§ **Aim of the exercise**: Quote the listing below in full and exactly as written, but omit every picture.

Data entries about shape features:
*-*-*
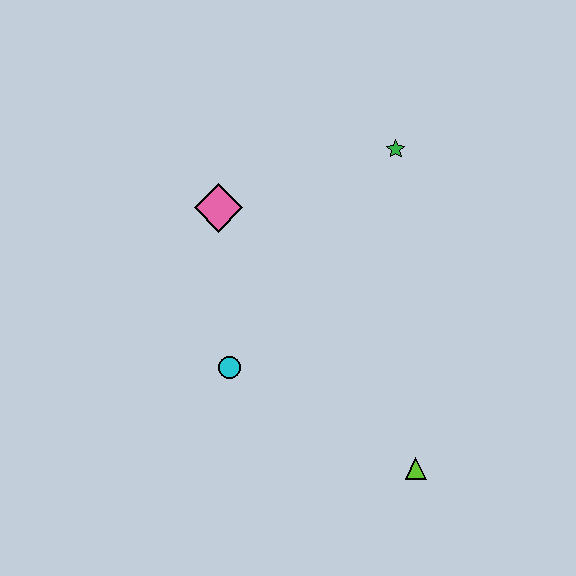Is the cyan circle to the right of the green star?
No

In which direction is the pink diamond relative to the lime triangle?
The pink diamond is above the lime triangle.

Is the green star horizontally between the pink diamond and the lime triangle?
Yes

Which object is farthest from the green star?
The lime triangle is farthest from the green star.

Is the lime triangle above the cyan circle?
No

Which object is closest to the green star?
The pink diamond is closest to the green star.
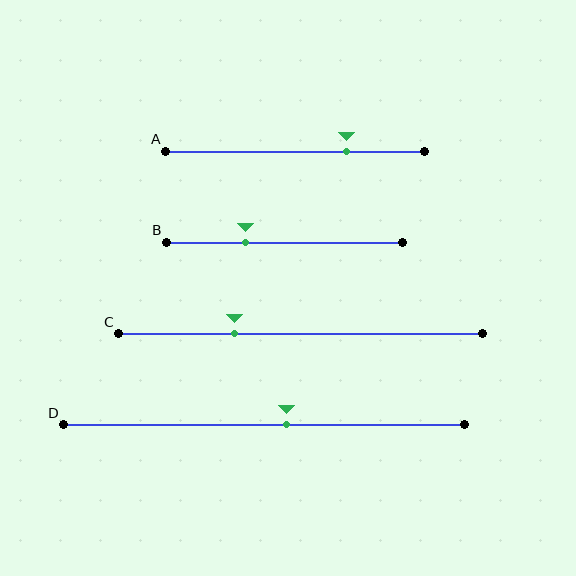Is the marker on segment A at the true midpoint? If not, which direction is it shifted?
No, the marker on segment A is shifted to the right by about 20% of the segment length.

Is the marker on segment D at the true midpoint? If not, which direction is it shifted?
No, the marker on segment D is shifted to the right by about 6% of the segment length.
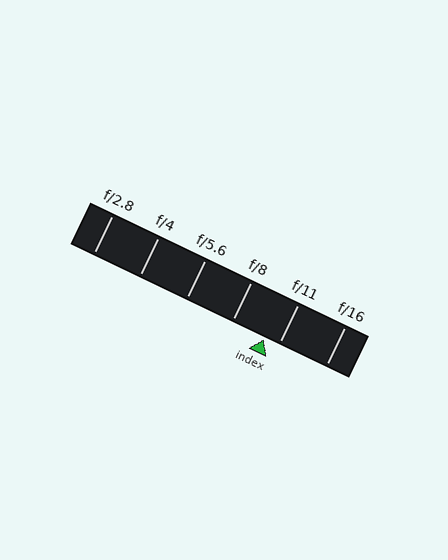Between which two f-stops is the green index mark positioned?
The index mark is between f/8 and f/11.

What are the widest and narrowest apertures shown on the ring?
The widest aperture shown is f/2.8 and the narrowest is f/16.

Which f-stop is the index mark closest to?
The index mark is closest to f/11.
*-*-*
§ **Task answer**:
Is the cyan circle to the right of the green star?
No

In which direction is the pink diamond relative to the lime triangle?
The pink diamond is above the lime triangle.

Is the green star horizontally between the pink diamond and the lime triangle?
Yes

Which object is farthest from the green star?
The lime triangle is farthest from the green star.

Is the lime triangle above the cyan circle?
No

Which object is closest to the green star?
The pink diamond is closest to the green star.
Is the marker on segment A at the true midpoint? If not, which direction is it shifted?
No, the marker on segment A is shifted to the right by about 20% of the segment length.

Is the marker on segment D at the true midpoint? If not, which direction is it shifted?
No, the marker on segment D is shifted to the right by about 6% of the segment length.
Between which two f-stops is the green index mark positioned?
The index mark is between f/8 and f/11.

What are the widest and narrowest apertures shown on the ring?
The widest aperture shown is f/2.8 and the narrowest is f/16.

Which f-stop is the index mark closest to?
The index mark is closest to f/11.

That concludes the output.